* THE PROBLEM: Below are some records: retype them all exactly, but not the pictures.

* DATA TO USE:
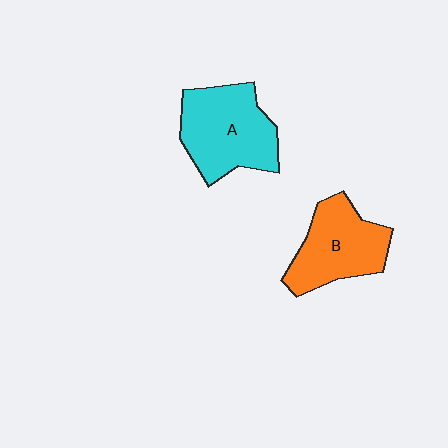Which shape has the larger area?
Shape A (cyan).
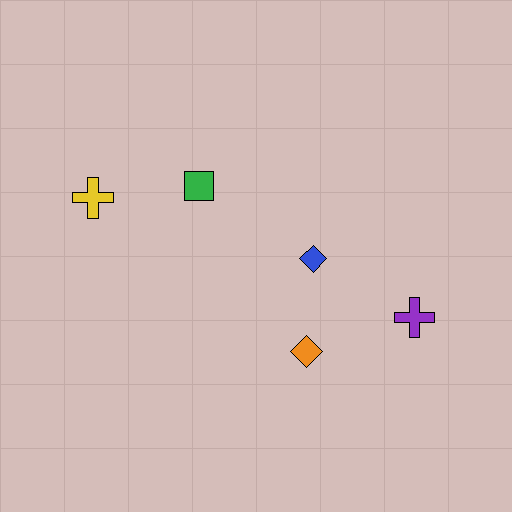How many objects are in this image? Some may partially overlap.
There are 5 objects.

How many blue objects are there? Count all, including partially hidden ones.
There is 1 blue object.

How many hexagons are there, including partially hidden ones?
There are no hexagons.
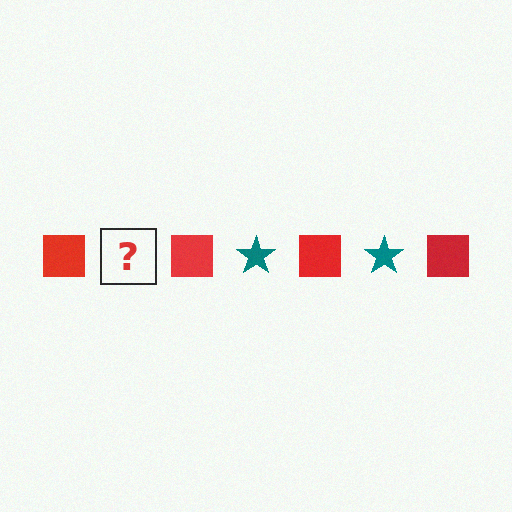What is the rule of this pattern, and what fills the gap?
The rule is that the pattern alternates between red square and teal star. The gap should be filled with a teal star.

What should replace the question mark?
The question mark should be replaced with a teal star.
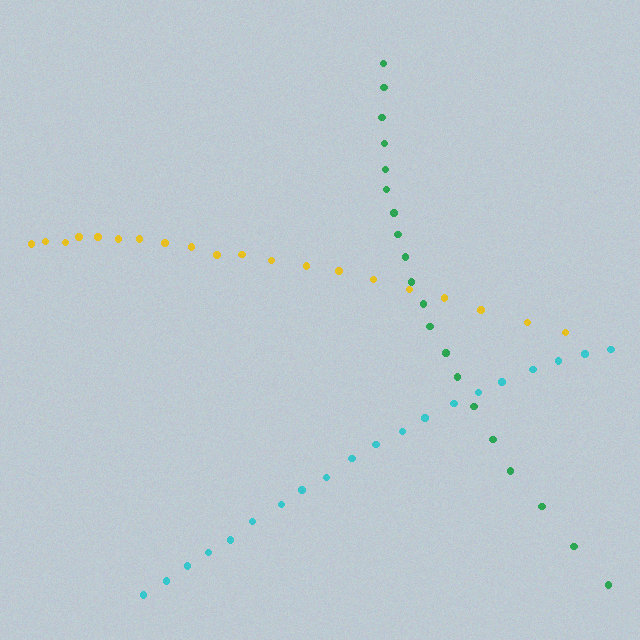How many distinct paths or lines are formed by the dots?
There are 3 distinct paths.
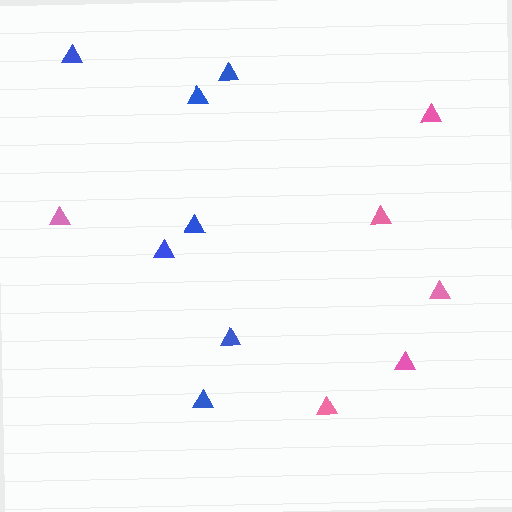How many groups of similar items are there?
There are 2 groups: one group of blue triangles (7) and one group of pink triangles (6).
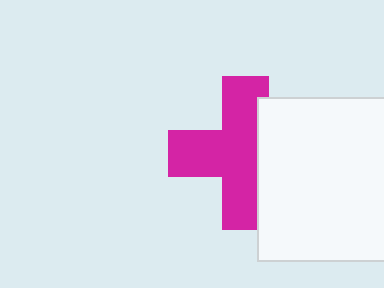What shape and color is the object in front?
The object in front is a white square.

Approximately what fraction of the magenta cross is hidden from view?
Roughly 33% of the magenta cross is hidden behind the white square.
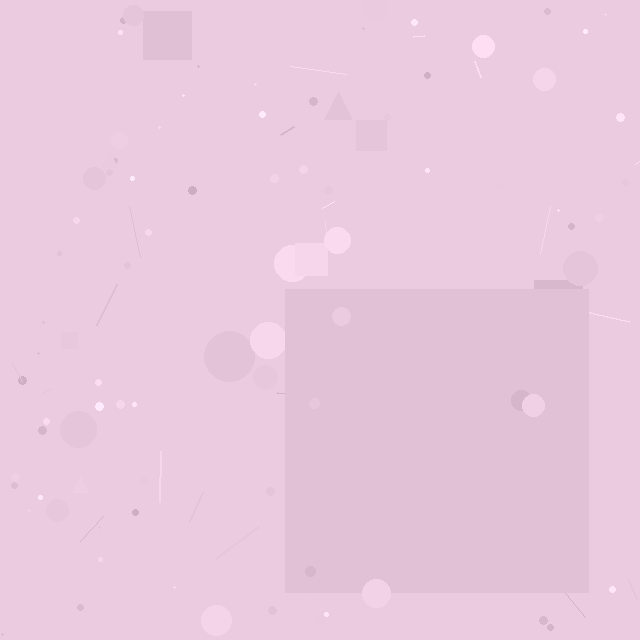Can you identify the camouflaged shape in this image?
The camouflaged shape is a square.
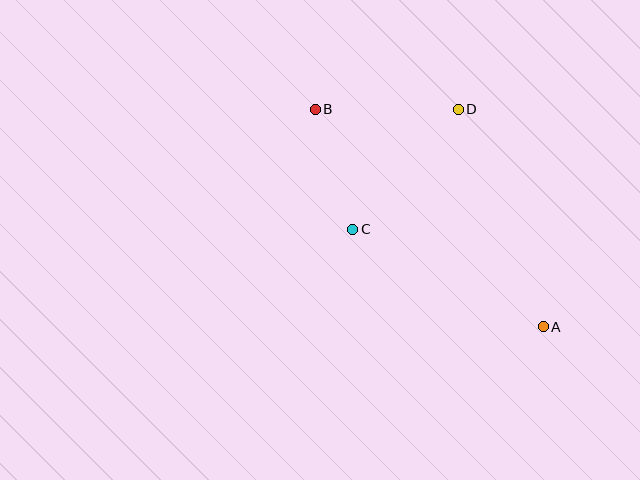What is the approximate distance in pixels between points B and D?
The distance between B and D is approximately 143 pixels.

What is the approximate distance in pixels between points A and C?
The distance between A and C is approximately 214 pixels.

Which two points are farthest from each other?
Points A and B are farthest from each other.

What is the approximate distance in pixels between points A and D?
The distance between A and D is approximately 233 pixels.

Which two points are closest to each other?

* OUTPUT:
Which shape has the larger area?
Shape A (cyan).
How many objects are in this image? Some may partially overlap.
There are 5 objects.

How many blue objects are there? Count all, including partially hidden ones.
There is 1 blue object.

How many hexagons are there, including partially hidden ones?
There are no hexagons.
What is the rule of this pattern, and what fills the gap?
The rule is that the pattern alternates between red square and teal star. The gap should be filled with a teal star.

What should replace the question mark?
The question mark should be replaced with a teal star.
How many distinct paths or lines are formed by the dots?
There are 3 distinct paths.
How many groups of similar items are there?
There are 2 groups: one group of blue triangles (7) and one group of pink triangles (6).
What shape and color is the object in front?
The object in front is a white square.

Approximately what fraction of the magenta cross is hidden from view?
Roughly 33% of the magenta cross is hidden behind the white square.
Can you identify the camouflaged shape in this image?
The camouflaged shape is a square.
What is the approximate distance in pixels between points B and D?
The distance between B and D is approximately 143 pixels.

What is the approximate distance in pixels between points A and C?
The distance between A and C is approximately 214 pixels.

Which two points are farthest from each other?
Points A and B are farthest from each other.

What is the approximate distance in pixels between points A and D?
The distance between A and D is approximately 233 pixels.

Which two points are closest to each other?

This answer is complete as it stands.